OBJECTIVE: All entries must be repeated exactly; do not include the pictures.

SUPPLIED RECORDS:
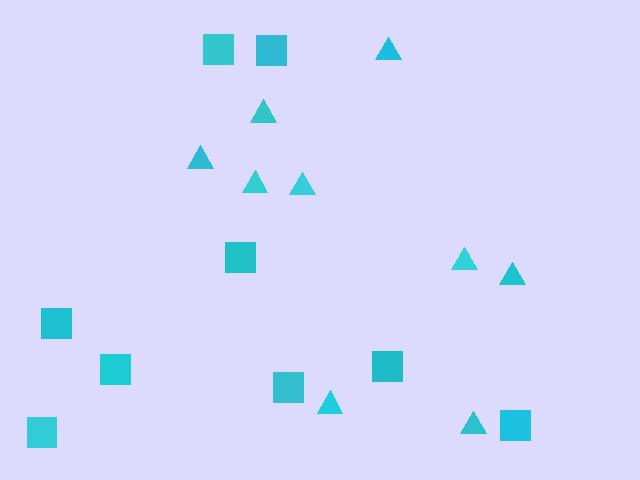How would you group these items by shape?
There are 2 groups: one group of squares (9) and one group of triangles (9).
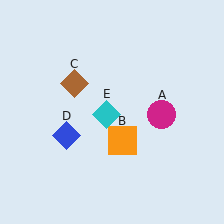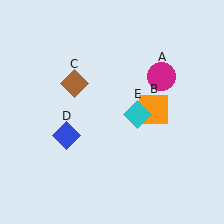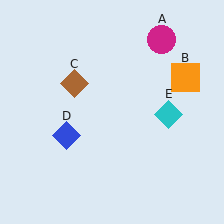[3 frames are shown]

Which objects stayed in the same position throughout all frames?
Brown diamond (object C) and blue diamond (object D) remained stationary.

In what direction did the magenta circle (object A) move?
The magenta circle (object A) moved up.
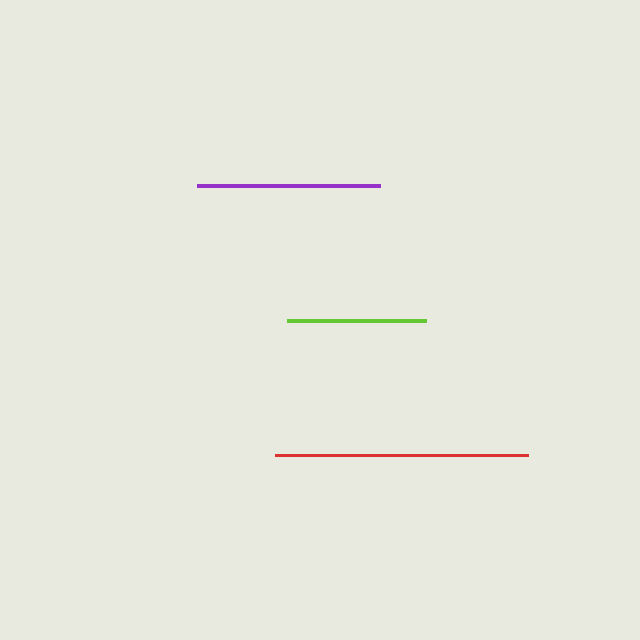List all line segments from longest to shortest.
From longest to shortest: red, purple, lime.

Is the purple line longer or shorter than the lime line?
The purple line is longer than the lime line.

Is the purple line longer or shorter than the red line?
The red line is longer than the purple line.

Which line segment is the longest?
The red line is the longest at approximately 253 pixels.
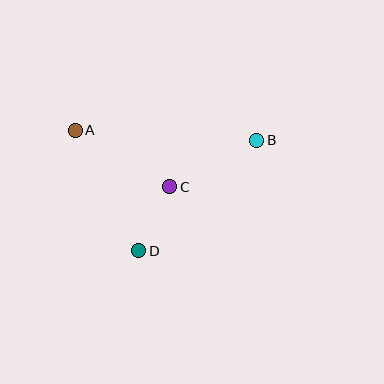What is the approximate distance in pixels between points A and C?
The distance between A and C is approximately 110 pixels.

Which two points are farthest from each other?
Points A and B are farthest from each other.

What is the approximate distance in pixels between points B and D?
The distance between B and D is approximately 162 pixels.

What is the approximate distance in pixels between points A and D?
The distance between A and D is approximately 136 pixels.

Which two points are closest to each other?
Points C and D are closest to each other.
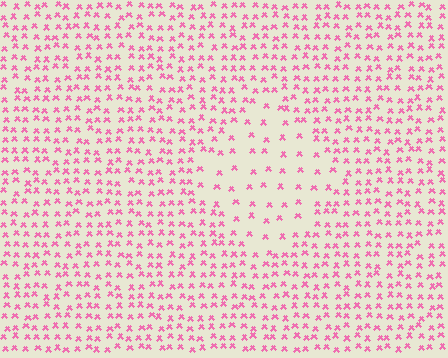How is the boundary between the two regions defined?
The boundary is defined by a change in element density (approximately 2.4x ratio). All elements are the same color, size, and shape.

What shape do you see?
I see a diamond.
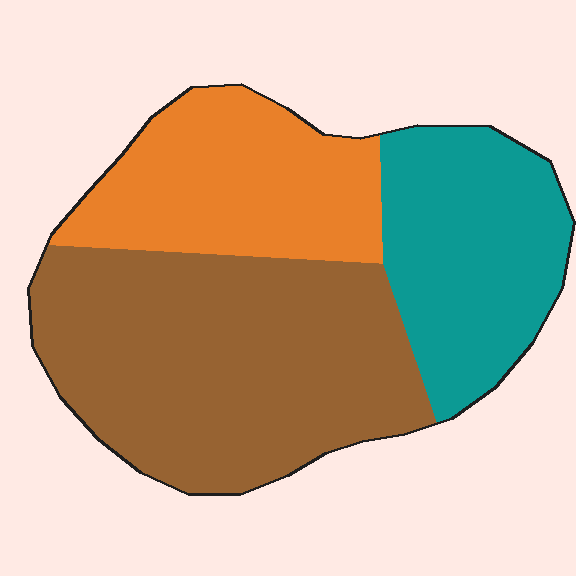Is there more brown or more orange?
Brown.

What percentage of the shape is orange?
Orange covers around 25% of the shape.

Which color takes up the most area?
Brown, at roughly 50%.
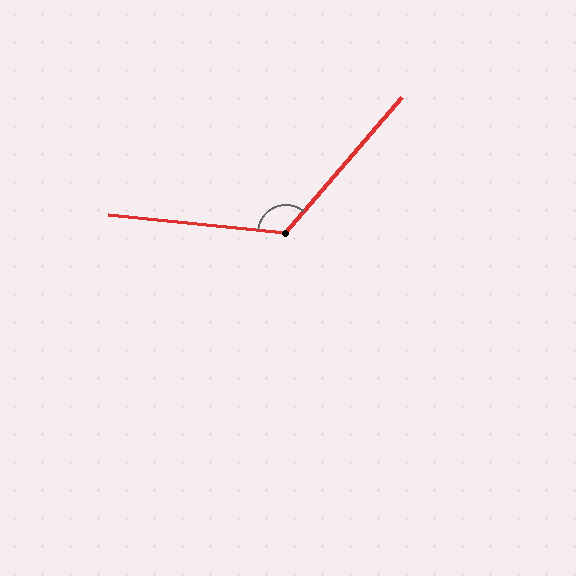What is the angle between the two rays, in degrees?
Approximately 125 degrees.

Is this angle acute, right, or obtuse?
It is obtuse.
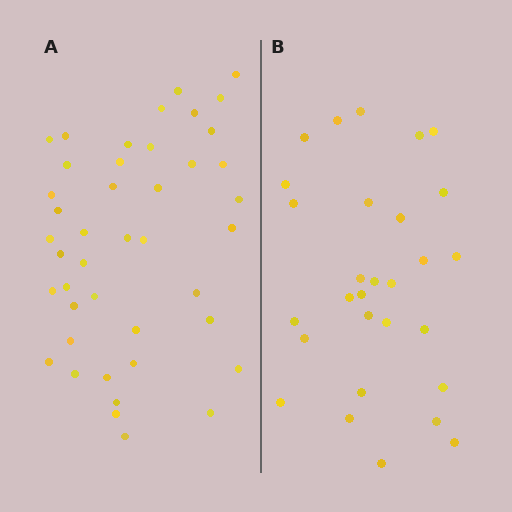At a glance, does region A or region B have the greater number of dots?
Region A (the left region) has more dots.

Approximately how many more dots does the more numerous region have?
Region A has approximately 15 more dots than region B.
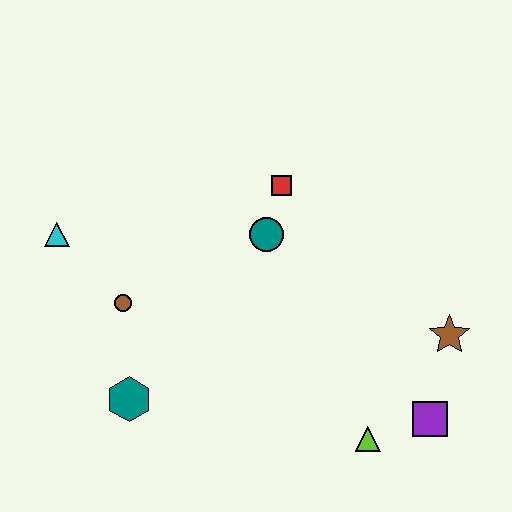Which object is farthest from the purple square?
The cyan triangle is farthest from the purple square.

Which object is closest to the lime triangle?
The purple square is closest to the lime triangle.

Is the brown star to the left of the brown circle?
No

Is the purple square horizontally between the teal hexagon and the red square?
No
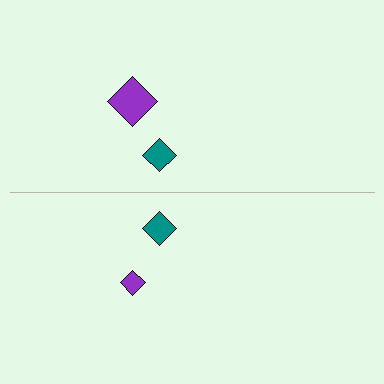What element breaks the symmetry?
The purple diamond on the bottom side has a different size than its mirror counterpart.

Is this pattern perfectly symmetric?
No, the pattern is not perfectly symmetric. The purple diamond on the bottom side has a different size than its mirror counterpart.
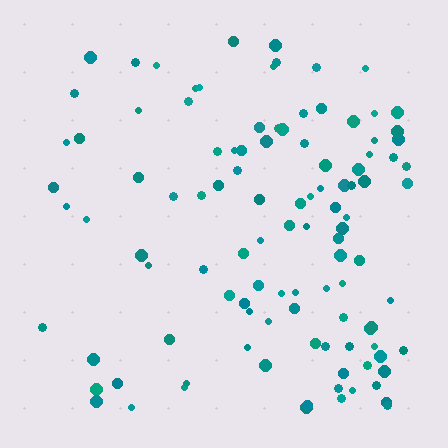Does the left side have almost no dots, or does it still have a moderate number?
Still a moderate number, just noticeably fewer than the right.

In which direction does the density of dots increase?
From left to right, with the right side densest.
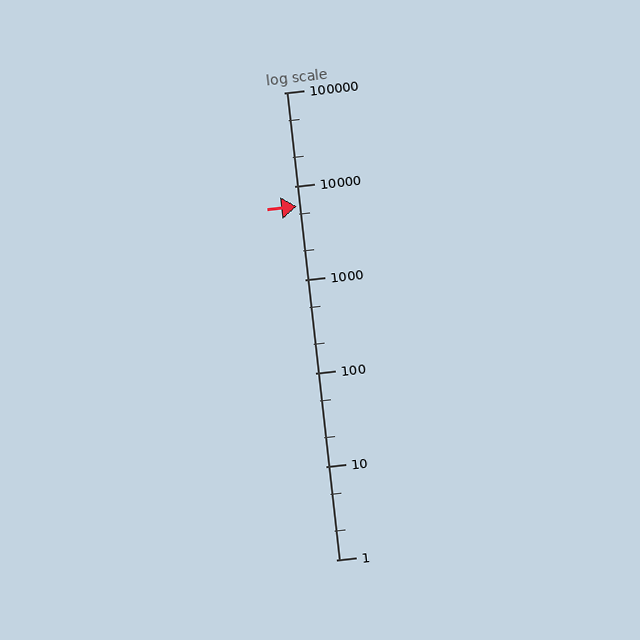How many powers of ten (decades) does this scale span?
The scale spans 5 decades, from 1 to 100000.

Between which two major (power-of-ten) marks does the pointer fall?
The pointer is between 1000 and 10000.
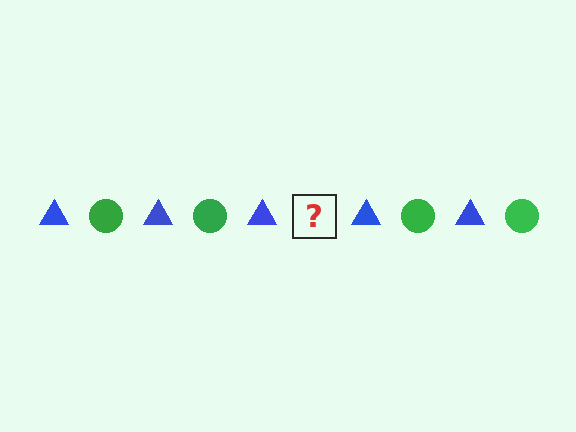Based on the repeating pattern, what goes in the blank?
The blank should be a green circle.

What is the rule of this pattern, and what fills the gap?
The rule is that the pattern alternates between blue triangle and green circle. The gap should be filled with a green circle.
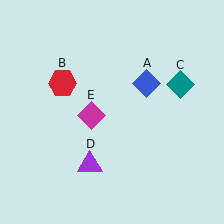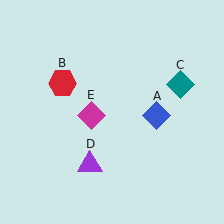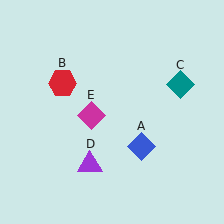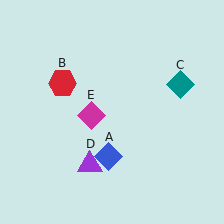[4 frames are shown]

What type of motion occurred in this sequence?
The blue diamond (object A) rotated clockwise around the center of the scene.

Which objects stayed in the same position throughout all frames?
Red hexagon (object B) and teal diamond (object C) and purple triangle (object D) and magenta diamond (object E) remained stationary.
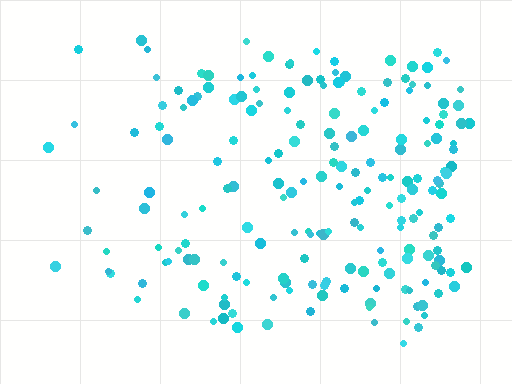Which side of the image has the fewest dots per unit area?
The left.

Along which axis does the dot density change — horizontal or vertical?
Horizontal.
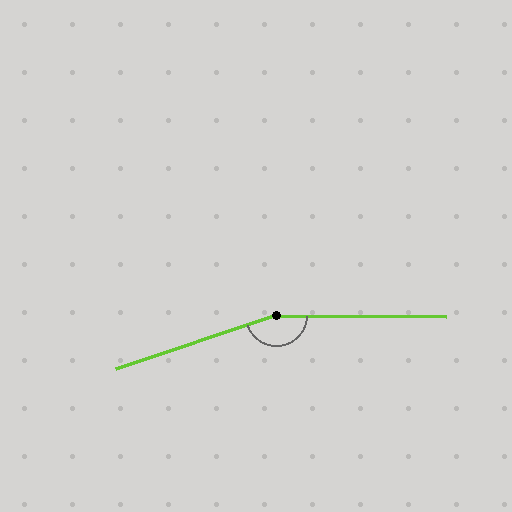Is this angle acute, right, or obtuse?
It is obtuse.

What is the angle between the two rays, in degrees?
Approximately 161 degrees.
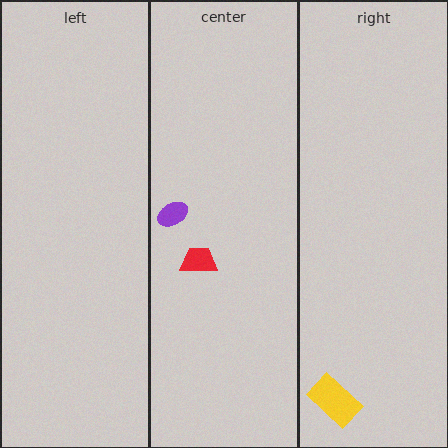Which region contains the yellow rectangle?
The right region.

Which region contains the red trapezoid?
The center region.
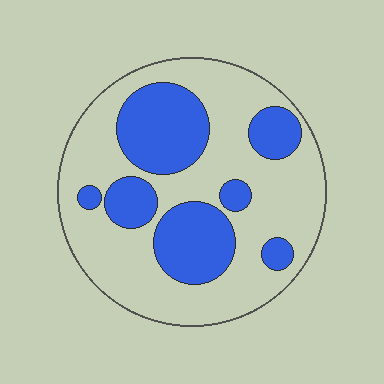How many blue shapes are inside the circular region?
7.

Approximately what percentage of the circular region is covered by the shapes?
Approximately 35%.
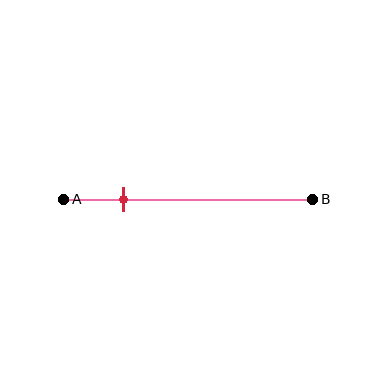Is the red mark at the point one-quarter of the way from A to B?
Yes, the mark is approximately at the one-quarter point.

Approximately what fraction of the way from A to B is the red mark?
The red mark is approximately 25% of the way from A to B.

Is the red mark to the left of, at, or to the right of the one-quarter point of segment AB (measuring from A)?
The red mark is approximately at the one-quarter point of segment AB.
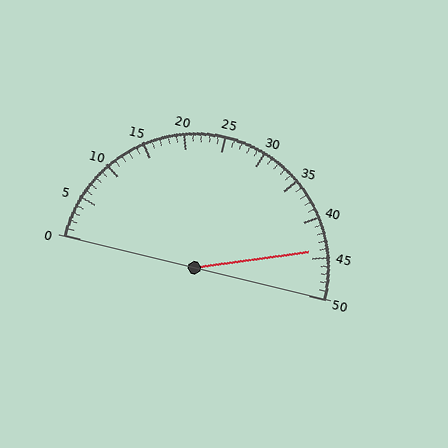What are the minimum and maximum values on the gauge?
The gauge ranges from 0 to 50.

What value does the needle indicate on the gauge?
The needle indicates approximately 44.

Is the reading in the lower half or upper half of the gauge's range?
The reading is in the upper half of the range (0 to 50).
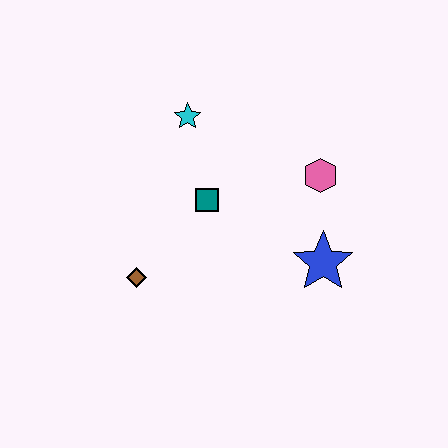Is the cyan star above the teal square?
Yes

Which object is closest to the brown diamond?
The teal square is closest to the brown diamond.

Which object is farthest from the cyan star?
The blue star is farthest from the cyan star.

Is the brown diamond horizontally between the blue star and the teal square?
No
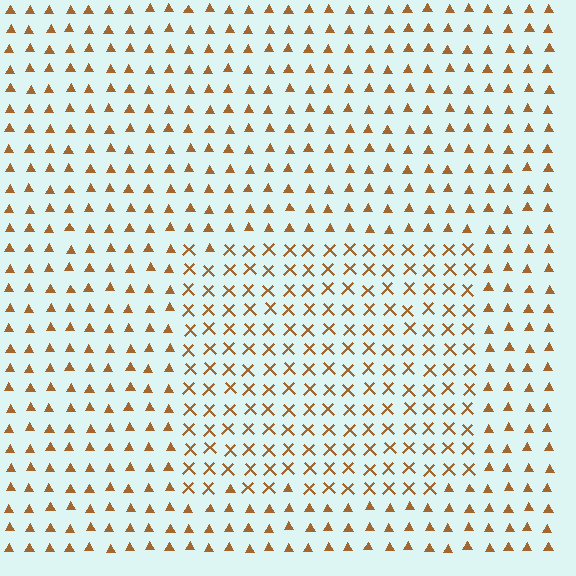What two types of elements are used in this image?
The image uses X marks inside the rectangle region and triangles outside it.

SOLVED PROBLEM:
How would you group these items by shape?
There are 2 groups: one group of squares (9) and one group of triangles (9).
[3 frames are shown]

Which objects stayed in the same position throughout all frames?
Brown diamond (object C) and blue diamond (object D) remained stationary.

In what direction did the magenta circle (object A) move?
The magenta circle (object A) moved up.
List all line segments from longest to shortest.
From longest to shortest: red, purple, lime.

Is the purple line longer or shorter than the lime line?
The purple line is longer than the lime line.

Is the purple line longer or shorter than the red line?
The red line is longer than the purple line.

Which line segment is the longest?
The red line is the longest at approximately 253 pixels.
What is the approximate distance in pixels between points A and C?
The distance between A and C is approximately 110 pixels.

Which two points are farthest from each other?
Points A and B are farthest from each other.

What is the approximate distance in pixels between points B and D?
The distance between B and D is approximately 162 pixels.

What is the approximate distance in pixels between points A and D?
The distance between A and D is approximately 136 pixels.

Which two points are closest to each other?
Points C and D are closest to each other.
How is the boundary between the two regions defined?
The boundary is defined by a change in element density (approximately 2.4x ratio). All elements are the same color, size, and shape.

What shape do you see?
I see a diamond.
Is there more brown or more orange?
Brown.

What percentage of the shape is orange?
Orange covers around 25% of the shape.

Which color takes up the most area?
Brown, at roughly 50%.
What is the angle between the two rays, in degrees?
Approximately 125 degrees.

Is this angle acute, right, or obtuse?
It is obtuse.
At a glance, does region A or region B have the greater number of dots?
Region A (the left region) has more dots.

Approximately how many more dots does the more numerous region have?
Region A has approximately 15 more dots than region B.
Which object is farthest from the purple square?
The cyan triangle is farthest from the purple square.

Which object is closest to the lime triangle?
The purple square is closest to the lime triangle.

Is the brown star to the left of the brown circle?
No

Is the purple square horizontally between the teal hexagon and the red square?
No
What element breaks the symmetry?
The purple diamond on the bottom side has a different size than its mirror counterpart.

Is this pattern perfectly symmetric?
No, the pattern is not perfectly symmetric. The purple diamond on the bottom side has a different size than its mirror counterpart.
Does the left side have almost no dots, or does it still have a moderate number?
Still a moderate number, just noticeably fewer than the right.

In which direction does the density of dots increase?
From left to right, with the right side densest.
How many powers of ten (decades) does this scale span?
The scale spans 5 decades, from 1 to 100000.

Between which two major (power-of-ten) marks does the pointer fall?
The pointer is between 1000 and 10000.
Based on the repeating pattern, what goes in the blank?
The blank should be a green circle.

What is the rule of this pattern, and what fills the gap?
The rule is that the pattern alternates between blue triangle and green circle. The gap should be filled with a green circle.
[4 frames are shown]

What type of motion occurred in this sequence?
The blue diamond (object A) rotated clockwise around the center of the scene.

Which objects stayed in the same position throughout all frames?
Red hexagon (object B) and teal diamond (object C) and purple triangle (object D) and magenta diamond (object E) remained stationary.
Which side of the image has the fewest dots per unit area?
The left.

Along which axis does the dot density change — horizontal or vertical?
Horizontal.
Is this angle acute, right, or obtuse?
It is obtuse.

What is the angle between the two rays, in degrees?
Approximately 161 degrees.
Which region contains the yellow rectangle?
The right region.

Which region contains the red trapezoid?
The center region.
How many blue shapes are inside the circular region?
7.

Approximately what percentage of the circular region is covered by the shapes?
Approximately 35%.
Is the red mark at the point one-quarter of the way from A to B?
Yes, the mark is approximately at the one-quarter point.

Approximately what fraction of the way from A to B is the red mark?
The red mark is approximately 25% of the way from A to B.

Is the red mark to the left of, at, or to the right of the one-quarter point of segment AB (measuring from A)?
The red mark is approximately at the one-quarter point of segment AB.
What are the minimum and maximum values on the gauge?
The gauge ranges from 0 to 50.

What value does the needle indicate on the gauge?
The needle indicates approximately 44.

Is the reading in the lower half or upper half of the gauge's range?
The reading is in the upper half of the range (0 to 50).
Is the cyan star above the teal square?
Yes

Which object is closest to the brown diamond?
The teal square is closest to the brown diamond.

Which object is farthest from the cyan star?
The blue star is farthest from the cyan star.

Is the brown diamond horizontally between the blue star and the teal square?
No
What two types of elements are used in this image?
The image uses X marks inside the rectangle region and triangles outside it.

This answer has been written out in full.